Task to carry out: Leaving out the pictures, output the lines from the one that contains "List the objects from nearest to farthest." through the end of the material, exactly as they stand.

[Questions regarding geometric shapes]
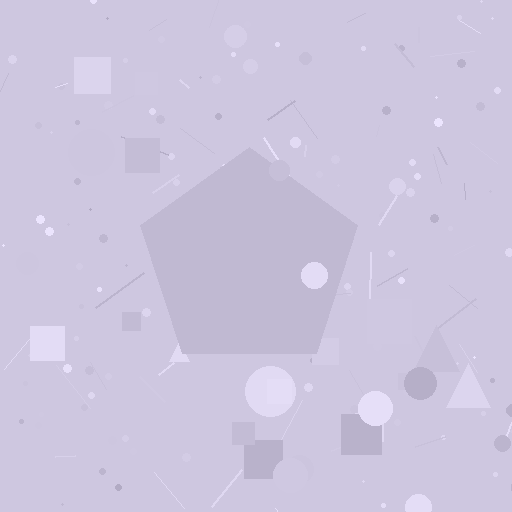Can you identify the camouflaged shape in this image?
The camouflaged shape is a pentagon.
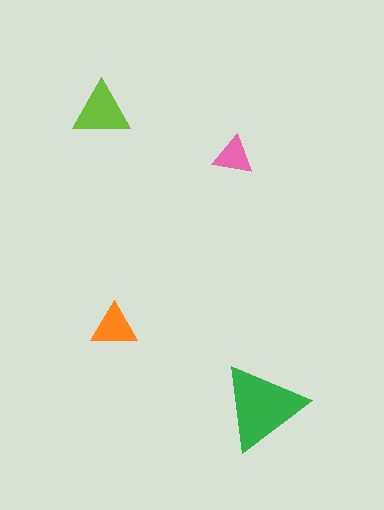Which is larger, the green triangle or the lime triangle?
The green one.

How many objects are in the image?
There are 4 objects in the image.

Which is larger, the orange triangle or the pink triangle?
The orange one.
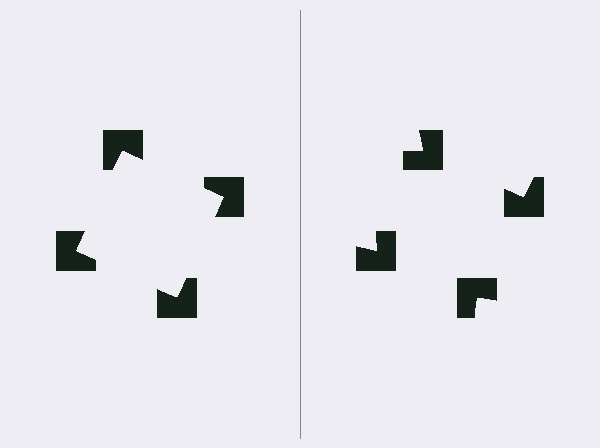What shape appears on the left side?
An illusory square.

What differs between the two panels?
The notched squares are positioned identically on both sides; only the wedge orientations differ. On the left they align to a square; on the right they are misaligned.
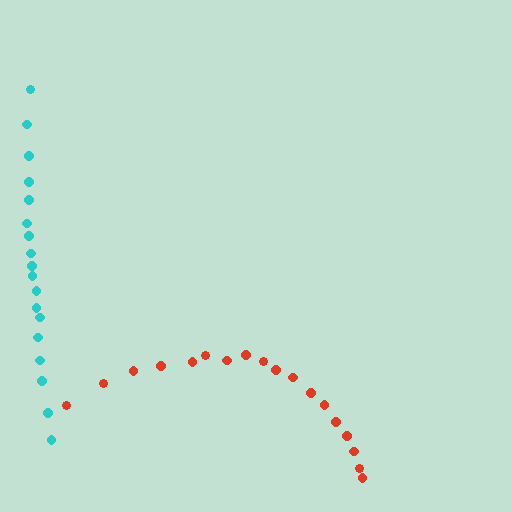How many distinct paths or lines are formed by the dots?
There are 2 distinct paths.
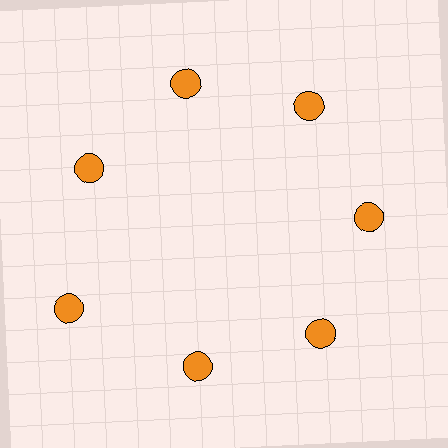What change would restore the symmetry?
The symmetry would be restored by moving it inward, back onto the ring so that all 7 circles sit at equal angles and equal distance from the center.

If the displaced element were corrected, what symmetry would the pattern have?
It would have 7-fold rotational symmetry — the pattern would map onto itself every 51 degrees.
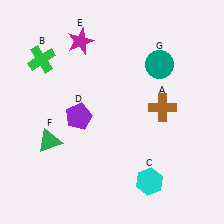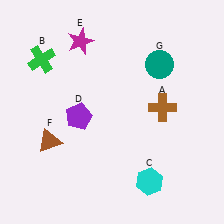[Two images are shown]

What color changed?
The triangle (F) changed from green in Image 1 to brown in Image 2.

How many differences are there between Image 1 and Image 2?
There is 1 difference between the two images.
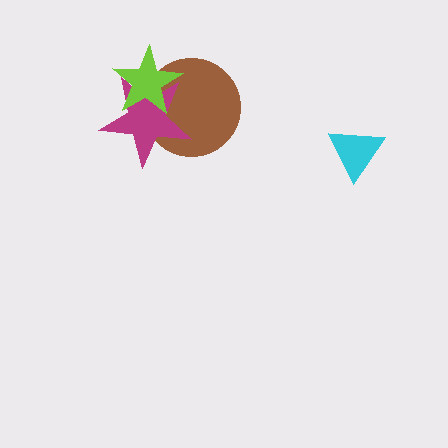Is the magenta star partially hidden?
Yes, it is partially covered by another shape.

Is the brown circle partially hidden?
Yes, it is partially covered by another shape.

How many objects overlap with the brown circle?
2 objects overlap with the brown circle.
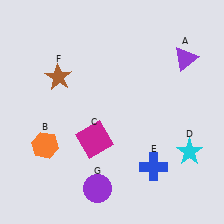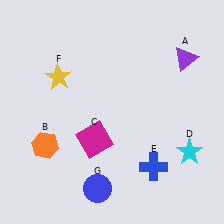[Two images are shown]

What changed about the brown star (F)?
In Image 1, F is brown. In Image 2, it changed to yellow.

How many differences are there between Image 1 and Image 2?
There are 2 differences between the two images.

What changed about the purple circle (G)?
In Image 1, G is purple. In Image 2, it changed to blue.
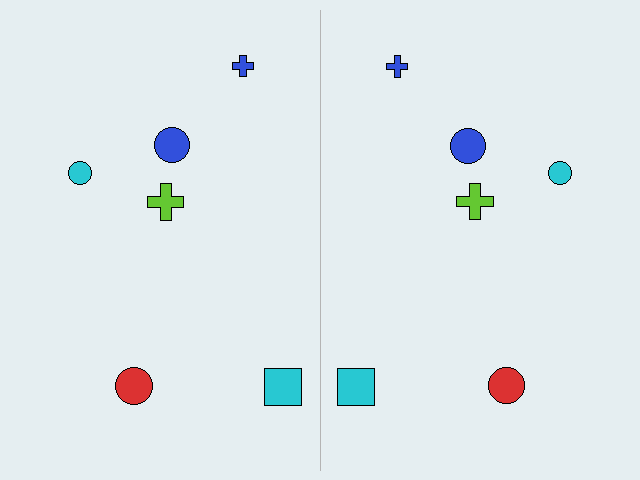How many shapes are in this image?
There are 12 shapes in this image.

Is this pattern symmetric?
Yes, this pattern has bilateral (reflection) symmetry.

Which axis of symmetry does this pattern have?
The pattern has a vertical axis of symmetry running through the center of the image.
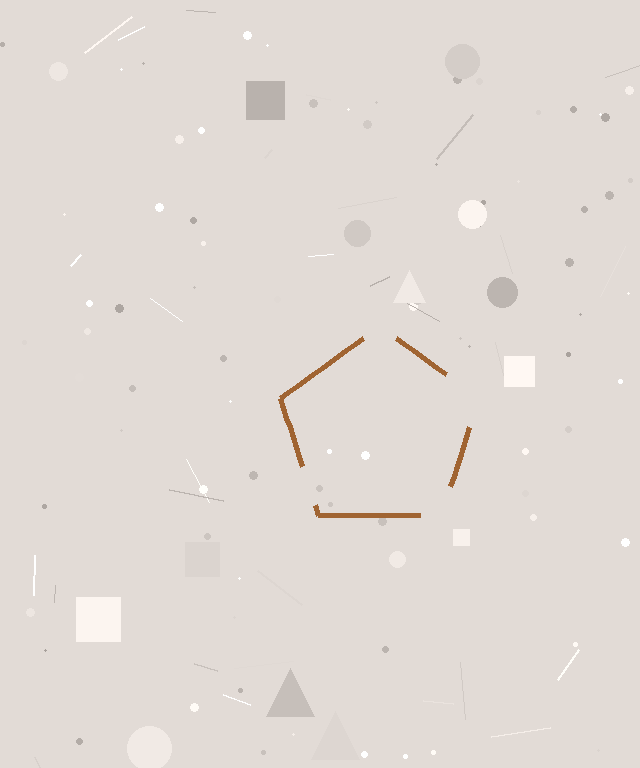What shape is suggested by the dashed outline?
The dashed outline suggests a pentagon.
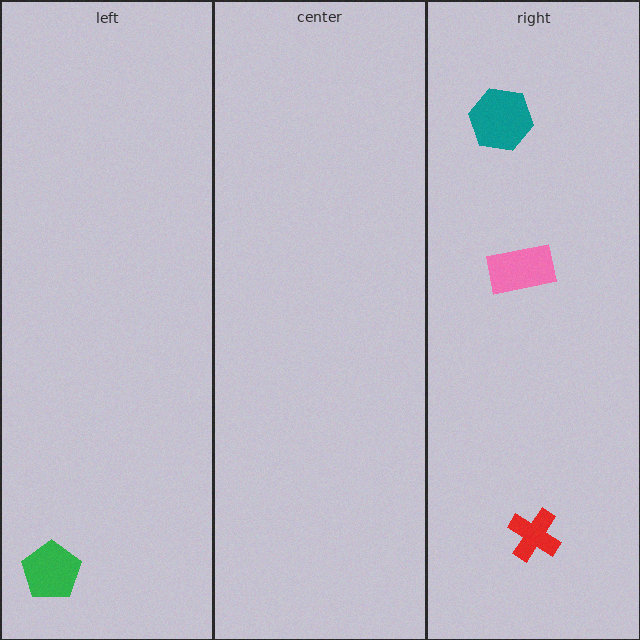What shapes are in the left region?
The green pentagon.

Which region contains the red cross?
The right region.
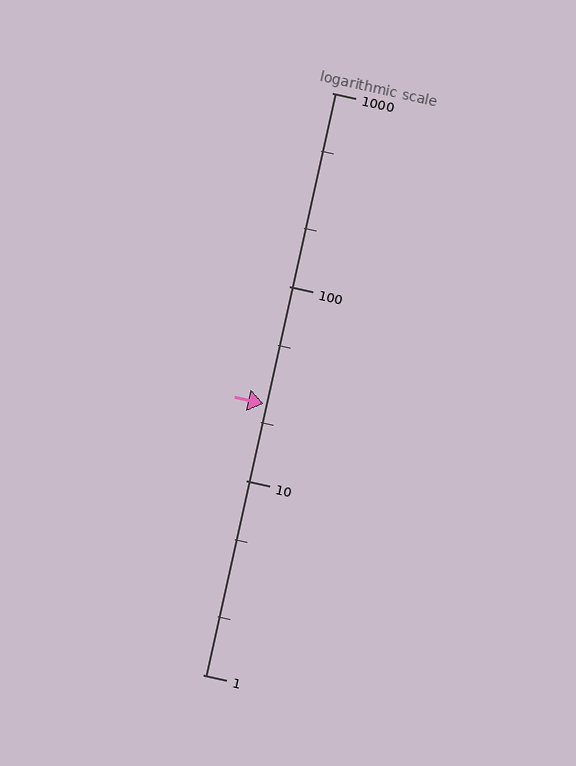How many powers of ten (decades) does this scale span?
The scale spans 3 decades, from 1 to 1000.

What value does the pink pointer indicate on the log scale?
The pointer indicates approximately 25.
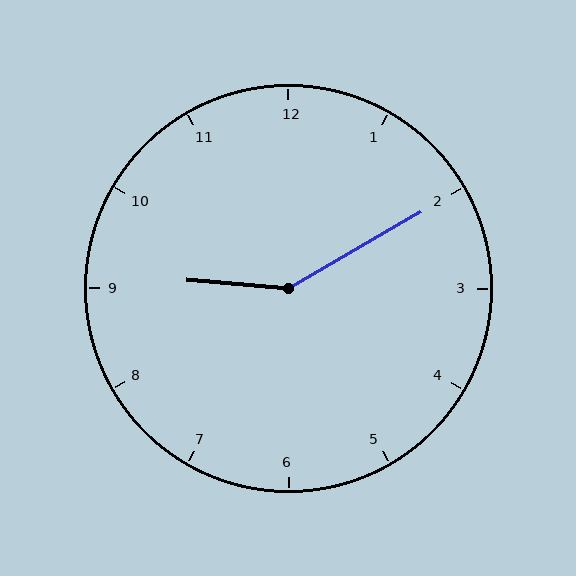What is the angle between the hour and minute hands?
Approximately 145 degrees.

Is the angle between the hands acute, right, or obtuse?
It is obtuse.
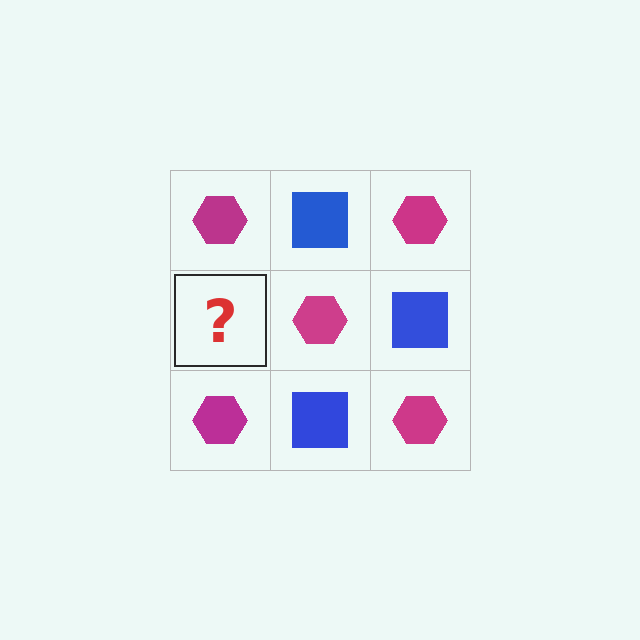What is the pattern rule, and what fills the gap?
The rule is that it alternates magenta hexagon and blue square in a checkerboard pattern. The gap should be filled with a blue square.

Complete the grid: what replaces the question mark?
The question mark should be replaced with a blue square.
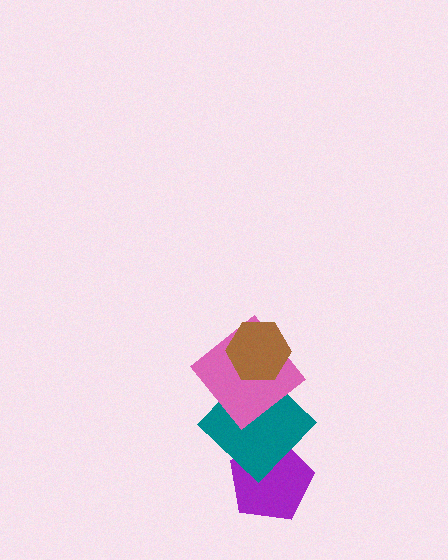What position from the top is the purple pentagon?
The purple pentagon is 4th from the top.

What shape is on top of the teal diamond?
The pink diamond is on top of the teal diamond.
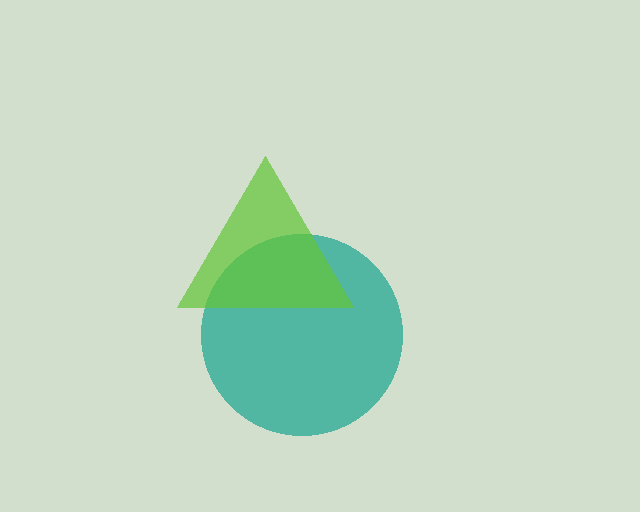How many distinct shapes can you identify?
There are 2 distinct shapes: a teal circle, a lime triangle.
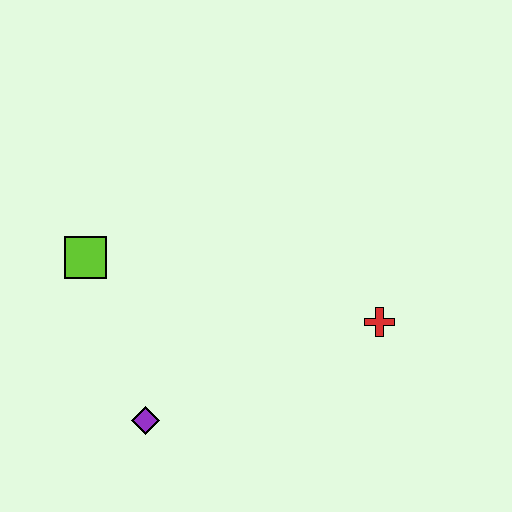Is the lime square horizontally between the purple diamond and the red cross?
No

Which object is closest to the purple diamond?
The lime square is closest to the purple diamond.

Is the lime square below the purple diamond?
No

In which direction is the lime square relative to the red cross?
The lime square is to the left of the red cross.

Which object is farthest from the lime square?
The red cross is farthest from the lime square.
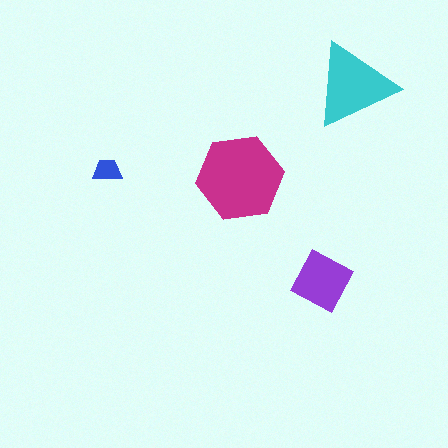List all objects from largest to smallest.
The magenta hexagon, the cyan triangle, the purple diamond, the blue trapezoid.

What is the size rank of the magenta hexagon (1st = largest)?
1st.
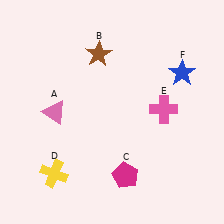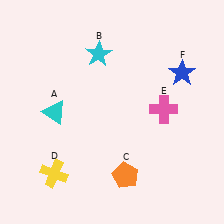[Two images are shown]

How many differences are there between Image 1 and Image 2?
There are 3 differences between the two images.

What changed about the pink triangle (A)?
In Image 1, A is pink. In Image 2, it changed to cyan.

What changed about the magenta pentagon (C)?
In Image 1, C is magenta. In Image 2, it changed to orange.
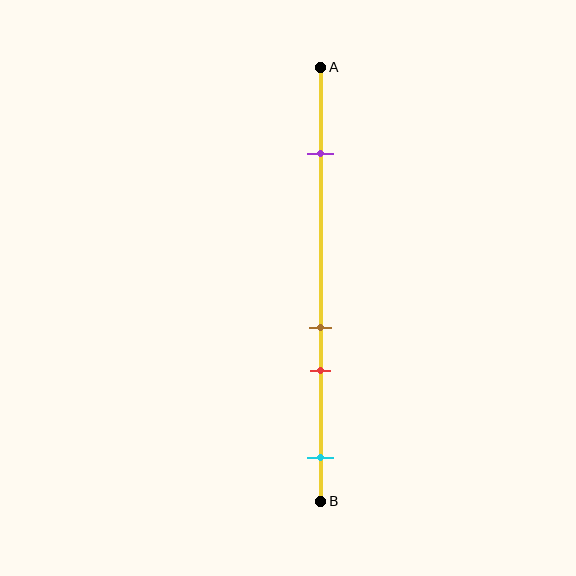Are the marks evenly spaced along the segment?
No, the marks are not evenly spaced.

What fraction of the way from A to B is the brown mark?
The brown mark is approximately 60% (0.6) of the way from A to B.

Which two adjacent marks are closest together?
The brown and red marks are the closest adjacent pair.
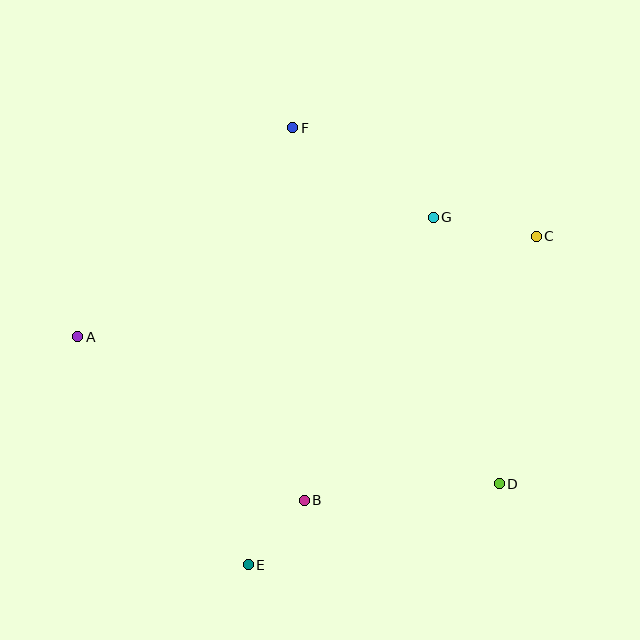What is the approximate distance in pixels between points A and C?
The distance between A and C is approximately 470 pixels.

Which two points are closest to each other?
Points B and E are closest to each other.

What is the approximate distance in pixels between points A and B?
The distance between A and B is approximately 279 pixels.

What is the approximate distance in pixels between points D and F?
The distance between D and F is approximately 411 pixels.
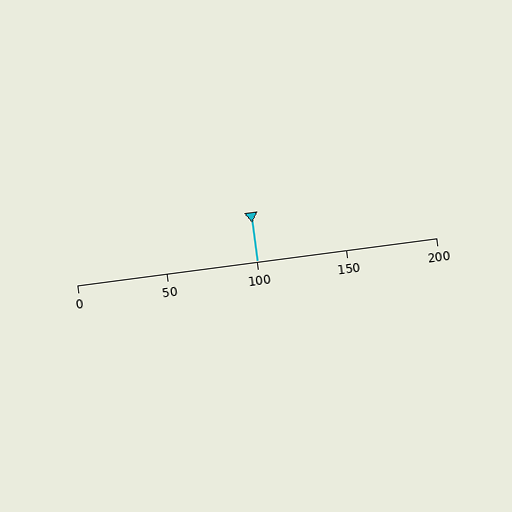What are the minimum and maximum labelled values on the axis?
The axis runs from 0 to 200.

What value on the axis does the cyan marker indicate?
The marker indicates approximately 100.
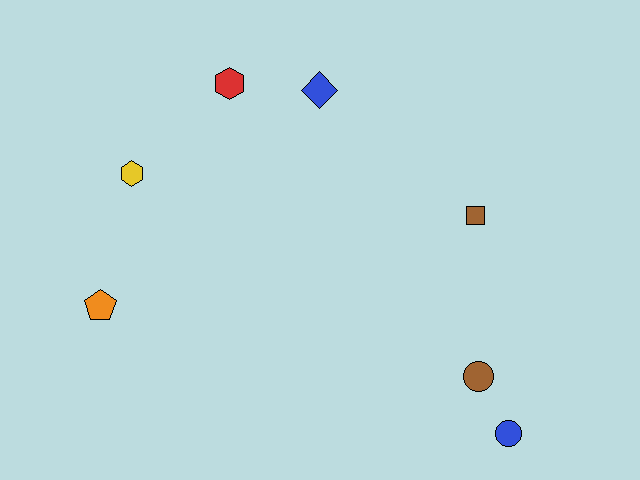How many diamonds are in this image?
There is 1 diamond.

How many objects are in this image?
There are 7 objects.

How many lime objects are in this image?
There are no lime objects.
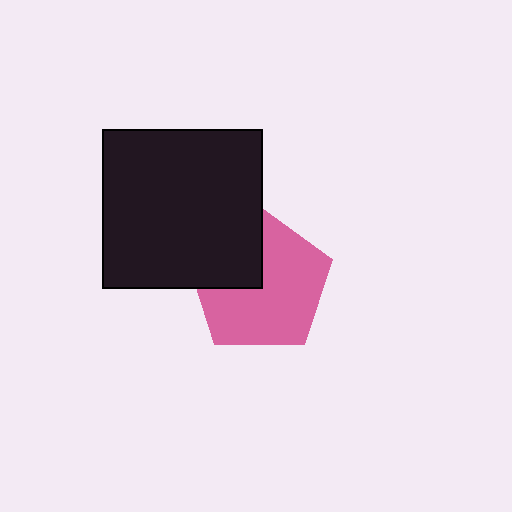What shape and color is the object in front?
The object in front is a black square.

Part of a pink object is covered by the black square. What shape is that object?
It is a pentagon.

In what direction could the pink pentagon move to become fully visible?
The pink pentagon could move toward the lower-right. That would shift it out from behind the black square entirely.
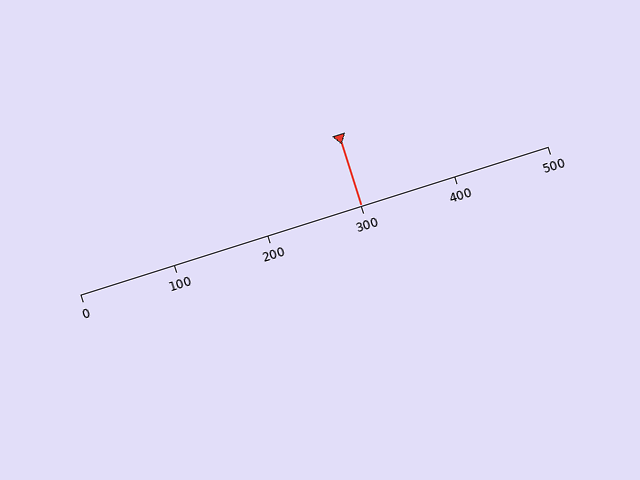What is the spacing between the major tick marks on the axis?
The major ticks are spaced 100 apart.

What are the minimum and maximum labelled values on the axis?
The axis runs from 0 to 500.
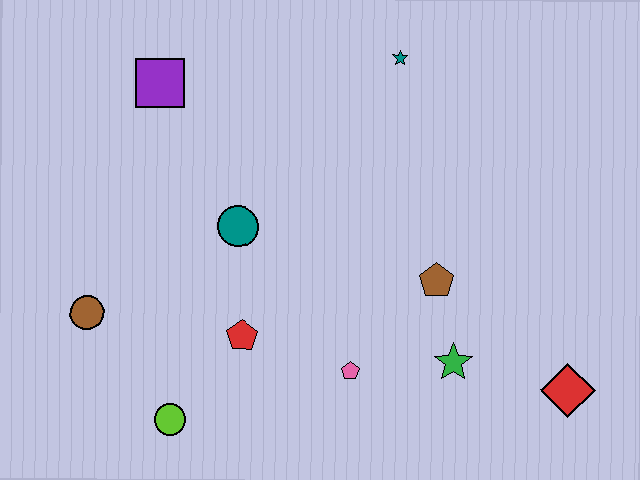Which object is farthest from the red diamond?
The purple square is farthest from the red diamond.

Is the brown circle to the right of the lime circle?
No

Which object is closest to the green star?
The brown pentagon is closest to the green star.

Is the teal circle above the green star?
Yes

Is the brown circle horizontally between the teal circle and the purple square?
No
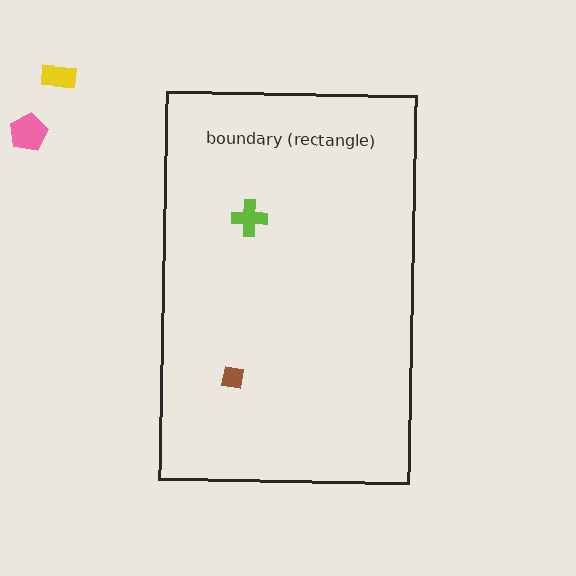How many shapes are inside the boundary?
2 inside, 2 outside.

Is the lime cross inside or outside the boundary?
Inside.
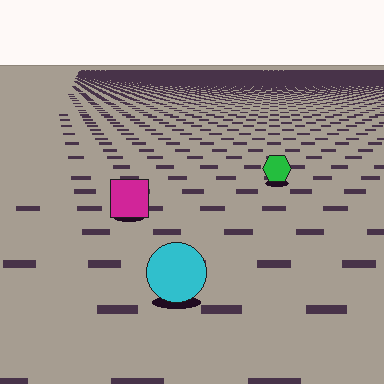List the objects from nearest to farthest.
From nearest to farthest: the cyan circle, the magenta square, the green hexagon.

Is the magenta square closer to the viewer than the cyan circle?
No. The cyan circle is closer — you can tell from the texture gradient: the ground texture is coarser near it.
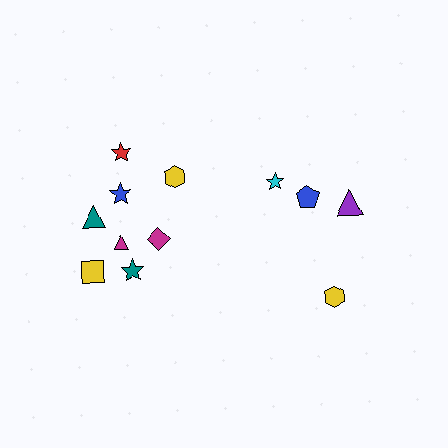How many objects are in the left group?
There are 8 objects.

Complete answer:
List the objects from nearest to farthest.
From nearest to farthest: the cyan circle, the magenta square, the green hexagon.

Is the magenta square closer to the viewer than the cyan circle?
No. The cyan circle is closer — you can tell from the texture gradient: the ground texture is coarser near it.
How many objects are in the left group?
There are 8 objects.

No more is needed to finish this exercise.